Start

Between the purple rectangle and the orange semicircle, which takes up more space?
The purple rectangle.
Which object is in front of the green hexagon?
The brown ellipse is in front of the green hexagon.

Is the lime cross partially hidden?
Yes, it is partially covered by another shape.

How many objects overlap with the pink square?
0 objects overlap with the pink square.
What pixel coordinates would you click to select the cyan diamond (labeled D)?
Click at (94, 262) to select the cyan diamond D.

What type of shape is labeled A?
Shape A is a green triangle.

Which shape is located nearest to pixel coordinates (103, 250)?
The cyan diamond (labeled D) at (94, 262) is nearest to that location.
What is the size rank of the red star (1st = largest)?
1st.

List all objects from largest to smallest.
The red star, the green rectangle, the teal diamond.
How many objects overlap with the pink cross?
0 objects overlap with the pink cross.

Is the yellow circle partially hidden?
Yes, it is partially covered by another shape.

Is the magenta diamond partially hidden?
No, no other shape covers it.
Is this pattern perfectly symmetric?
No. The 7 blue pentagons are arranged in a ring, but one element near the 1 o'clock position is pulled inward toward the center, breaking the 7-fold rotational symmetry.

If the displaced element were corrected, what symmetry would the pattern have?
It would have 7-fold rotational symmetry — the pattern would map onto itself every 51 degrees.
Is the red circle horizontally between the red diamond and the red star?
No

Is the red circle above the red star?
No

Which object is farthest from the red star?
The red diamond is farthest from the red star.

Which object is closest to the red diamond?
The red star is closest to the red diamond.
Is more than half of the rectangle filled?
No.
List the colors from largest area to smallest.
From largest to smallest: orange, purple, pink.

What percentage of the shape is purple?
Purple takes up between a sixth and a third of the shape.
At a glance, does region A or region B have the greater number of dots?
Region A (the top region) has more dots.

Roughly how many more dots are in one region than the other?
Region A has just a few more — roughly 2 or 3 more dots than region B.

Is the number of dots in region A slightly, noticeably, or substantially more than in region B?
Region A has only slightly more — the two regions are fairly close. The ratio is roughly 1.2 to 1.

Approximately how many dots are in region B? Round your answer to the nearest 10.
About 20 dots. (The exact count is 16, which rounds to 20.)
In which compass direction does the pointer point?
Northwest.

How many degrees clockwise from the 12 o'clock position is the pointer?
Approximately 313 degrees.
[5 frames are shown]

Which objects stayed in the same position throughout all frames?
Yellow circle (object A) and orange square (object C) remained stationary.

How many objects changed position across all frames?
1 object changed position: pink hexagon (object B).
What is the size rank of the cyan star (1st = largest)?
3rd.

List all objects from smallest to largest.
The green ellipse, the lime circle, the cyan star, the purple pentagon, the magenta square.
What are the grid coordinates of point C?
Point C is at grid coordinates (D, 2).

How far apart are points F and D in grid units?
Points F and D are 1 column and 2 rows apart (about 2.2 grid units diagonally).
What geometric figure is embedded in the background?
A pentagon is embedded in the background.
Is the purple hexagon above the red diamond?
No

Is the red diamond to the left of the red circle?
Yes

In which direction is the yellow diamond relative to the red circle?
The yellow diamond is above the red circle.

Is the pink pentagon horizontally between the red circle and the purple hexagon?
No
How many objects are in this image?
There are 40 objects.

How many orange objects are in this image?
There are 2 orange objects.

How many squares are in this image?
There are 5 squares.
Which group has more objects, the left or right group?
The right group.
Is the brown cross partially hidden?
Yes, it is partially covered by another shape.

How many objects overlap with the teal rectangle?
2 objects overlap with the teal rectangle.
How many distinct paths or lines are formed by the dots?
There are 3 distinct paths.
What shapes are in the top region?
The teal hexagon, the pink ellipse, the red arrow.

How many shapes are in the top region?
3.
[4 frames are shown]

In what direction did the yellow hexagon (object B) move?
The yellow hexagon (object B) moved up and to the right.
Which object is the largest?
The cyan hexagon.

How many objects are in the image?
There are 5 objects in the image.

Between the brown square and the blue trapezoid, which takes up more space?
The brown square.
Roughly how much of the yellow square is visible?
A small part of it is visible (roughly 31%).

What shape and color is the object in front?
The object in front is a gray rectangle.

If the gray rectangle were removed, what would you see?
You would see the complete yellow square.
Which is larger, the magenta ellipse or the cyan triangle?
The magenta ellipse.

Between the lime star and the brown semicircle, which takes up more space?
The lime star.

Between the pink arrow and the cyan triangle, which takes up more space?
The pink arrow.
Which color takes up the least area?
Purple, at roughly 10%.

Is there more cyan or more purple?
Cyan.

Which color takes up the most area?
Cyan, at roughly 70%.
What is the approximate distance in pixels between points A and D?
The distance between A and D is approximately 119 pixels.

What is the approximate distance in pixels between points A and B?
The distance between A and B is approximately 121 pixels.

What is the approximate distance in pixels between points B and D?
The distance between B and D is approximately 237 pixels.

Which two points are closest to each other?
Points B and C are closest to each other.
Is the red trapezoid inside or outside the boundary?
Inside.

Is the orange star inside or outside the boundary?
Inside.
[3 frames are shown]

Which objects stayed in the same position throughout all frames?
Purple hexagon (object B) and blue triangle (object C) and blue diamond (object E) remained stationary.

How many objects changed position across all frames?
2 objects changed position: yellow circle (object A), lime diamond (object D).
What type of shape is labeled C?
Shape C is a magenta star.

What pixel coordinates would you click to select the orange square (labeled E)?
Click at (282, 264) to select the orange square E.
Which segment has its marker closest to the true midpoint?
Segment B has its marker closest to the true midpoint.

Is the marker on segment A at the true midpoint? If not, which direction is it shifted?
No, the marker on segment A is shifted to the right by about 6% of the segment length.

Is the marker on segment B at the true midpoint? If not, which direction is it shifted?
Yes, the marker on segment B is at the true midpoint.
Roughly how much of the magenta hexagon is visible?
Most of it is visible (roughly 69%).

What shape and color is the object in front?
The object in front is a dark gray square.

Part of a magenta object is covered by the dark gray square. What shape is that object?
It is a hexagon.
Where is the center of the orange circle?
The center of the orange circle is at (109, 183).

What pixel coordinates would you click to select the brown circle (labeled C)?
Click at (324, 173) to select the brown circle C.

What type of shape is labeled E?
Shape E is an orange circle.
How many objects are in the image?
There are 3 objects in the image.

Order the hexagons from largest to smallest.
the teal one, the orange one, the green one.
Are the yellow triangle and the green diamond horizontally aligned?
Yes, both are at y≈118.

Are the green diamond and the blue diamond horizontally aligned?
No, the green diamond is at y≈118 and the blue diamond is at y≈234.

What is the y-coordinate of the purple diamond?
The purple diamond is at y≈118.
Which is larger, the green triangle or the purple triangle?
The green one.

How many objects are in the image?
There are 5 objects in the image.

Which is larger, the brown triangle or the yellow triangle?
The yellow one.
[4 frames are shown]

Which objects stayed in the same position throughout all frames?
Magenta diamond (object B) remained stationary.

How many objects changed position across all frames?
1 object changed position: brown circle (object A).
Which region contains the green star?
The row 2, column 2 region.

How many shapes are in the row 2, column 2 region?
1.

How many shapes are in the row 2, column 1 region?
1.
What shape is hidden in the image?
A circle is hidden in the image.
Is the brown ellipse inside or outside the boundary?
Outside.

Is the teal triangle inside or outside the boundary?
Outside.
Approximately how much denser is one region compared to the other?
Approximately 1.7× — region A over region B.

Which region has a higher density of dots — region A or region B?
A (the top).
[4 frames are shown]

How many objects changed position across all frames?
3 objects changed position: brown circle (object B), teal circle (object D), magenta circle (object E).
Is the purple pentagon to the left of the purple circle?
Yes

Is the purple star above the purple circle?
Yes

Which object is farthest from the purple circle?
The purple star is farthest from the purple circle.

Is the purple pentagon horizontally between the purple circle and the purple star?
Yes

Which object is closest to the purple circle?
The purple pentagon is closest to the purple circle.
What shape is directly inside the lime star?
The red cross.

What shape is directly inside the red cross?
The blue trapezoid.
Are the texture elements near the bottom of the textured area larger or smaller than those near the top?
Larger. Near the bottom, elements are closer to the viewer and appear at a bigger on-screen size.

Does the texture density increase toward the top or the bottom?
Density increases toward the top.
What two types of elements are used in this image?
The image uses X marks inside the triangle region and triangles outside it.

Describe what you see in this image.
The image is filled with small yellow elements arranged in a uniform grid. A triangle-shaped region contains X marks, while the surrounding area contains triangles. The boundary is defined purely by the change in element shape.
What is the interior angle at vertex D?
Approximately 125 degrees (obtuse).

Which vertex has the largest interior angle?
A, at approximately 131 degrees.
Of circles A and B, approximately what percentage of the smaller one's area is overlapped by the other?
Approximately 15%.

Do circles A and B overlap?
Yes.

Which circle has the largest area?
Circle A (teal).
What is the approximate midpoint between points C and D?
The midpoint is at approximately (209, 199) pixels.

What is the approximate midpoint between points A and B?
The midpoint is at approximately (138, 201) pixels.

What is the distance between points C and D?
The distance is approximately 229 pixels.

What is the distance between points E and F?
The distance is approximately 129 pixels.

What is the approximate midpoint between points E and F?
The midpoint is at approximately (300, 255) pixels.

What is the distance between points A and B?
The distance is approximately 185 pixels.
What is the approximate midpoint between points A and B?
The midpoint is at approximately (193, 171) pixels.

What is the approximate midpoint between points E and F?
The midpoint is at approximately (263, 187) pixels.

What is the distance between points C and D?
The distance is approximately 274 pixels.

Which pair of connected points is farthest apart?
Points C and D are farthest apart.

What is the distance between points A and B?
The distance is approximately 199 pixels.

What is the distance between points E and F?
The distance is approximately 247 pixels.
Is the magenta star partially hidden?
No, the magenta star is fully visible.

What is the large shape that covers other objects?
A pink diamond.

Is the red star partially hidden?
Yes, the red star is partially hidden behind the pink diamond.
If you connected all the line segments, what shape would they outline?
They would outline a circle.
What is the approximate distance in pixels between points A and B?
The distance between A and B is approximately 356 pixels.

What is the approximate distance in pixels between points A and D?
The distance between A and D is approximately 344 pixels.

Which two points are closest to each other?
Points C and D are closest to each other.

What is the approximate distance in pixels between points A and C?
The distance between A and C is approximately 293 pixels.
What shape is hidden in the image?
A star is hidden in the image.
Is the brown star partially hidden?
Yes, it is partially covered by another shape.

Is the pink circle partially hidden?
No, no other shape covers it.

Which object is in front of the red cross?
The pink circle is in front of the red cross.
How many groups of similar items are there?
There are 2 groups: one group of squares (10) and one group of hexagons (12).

End

Reproduce word for word the material above, beginning with the line that contains "Approximately how many" and ending with the line that contains "[5 frames are shown]".

▶ Finished answer:
Approximately how many dots are in region B? Round your answer to the nearest 10.
About 20 dots. (The exact count is 16, which rounds to 20.)
In which compass direction does the pointer point?
Northwest.

How many degrees clockwise from the 12 o'clock position is the pointer?
Approximately 313 degrees.
[5 frames are shown]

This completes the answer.